▶ **REQUIREMENTS**: Reproduce the records exactly.

▶ **Source records**:
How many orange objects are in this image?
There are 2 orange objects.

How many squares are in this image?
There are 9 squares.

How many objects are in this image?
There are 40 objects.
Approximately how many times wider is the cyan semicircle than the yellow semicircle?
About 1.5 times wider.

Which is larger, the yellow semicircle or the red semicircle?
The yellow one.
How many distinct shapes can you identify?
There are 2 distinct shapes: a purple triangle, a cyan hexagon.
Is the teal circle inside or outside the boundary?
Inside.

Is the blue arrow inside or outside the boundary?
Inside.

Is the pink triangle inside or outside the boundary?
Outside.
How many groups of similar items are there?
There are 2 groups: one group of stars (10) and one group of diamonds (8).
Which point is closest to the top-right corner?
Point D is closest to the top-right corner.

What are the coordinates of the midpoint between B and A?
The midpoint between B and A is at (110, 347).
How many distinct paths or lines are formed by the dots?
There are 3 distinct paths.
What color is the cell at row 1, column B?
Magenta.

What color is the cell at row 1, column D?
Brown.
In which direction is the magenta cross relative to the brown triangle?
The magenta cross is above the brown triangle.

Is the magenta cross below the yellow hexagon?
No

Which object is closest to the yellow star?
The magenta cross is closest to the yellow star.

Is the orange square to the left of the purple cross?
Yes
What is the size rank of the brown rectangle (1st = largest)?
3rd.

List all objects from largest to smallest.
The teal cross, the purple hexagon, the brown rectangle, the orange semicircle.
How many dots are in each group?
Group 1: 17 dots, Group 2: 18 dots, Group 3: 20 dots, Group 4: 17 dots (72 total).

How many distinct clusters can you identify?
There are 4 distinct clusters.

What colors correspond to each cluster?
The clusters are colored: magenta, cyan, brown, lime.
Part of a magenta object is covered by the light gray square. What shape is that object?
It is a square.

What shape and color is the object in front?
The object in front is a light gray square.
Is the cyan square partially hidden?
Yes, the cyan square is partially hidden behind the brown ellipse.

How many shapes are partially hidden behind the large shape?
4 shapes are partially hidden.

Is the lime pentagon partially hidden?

▶ **RESULT**:
How many orange objects are in this image?
There are 2 orange objects.

How many squares are in this image?
There are 9 squares.

How many objects are in this image?
There are 40 objects.
Approximately how many times wider is the cyan semicircle than the yellow semicircle?
About 1.5 times wider.

Which is larger, the yellow semicircle or the red semicircle?
The yellow one.
How many distinct shapes can you identify?
There are 2 distinct shapes: a purple triangle, a cyan hexagon.
Is the teal circle inside or outside the boundary?
Inside.

Is the blue arrow inside or outside the boundary?
Inside.

Is the pink triangle inside or outside the boundary?
Outside.
How many groups of similar items are there?
There are 2 groups: one group of stars (10) and one group of diamonds (8).
Which point is closest to the top-right corner?
Point D is closest to the top-right corner.

What are the coordinates of the midpoint between B and A?
The midpoint between B and A is at (110, 347).
How many distinct paths or lines are formed by the dots?
There are 3 distinct paths.
What color is the cell at row 1, column B?
Magenta.

What color is the cell at row 1, column D?
Brown.
In which direction is the magenta cross relative to the brown triangle?
The magenta cross is above the brown triangle.

Is the magenta cross below the yellow hexagon?
No

Which object is closest to the yellow star?
The magenta cross is closest to the yellow star.

Is the orange square to the left of the purple cross?
Yes
What is the size rank of the brown rectangle (1st = largest)?
3rd.

List all objects from largest to smallest.
The teal cross, the purple hexagon, the brown rectangle, the orange semicircle.
How many dots are in each group?
Group 1: 17 dots, Group 2: 18 dots, Group 3: 20 dots, Group 4: 17 dots (72 total).

How many distinct clusters can you identify?
There are 4 distinct clusters.

What colors correspond to each cluster?
The clusters are colored: magenta, cyan, brown, lime.
Part of a magenta object is covered by the light gray square. What shape is that object?
It is a square.

What shape and color is the object in front?
The object in front is a light gray square.
Is the cyan square partially hidden?
Yes, the cyan square is partially hidden behind the brown ellipse.

How many shapes are partially hidden behind the large shape?
4 shapes are partially hidden.

Is the lime pentagon partially hidden?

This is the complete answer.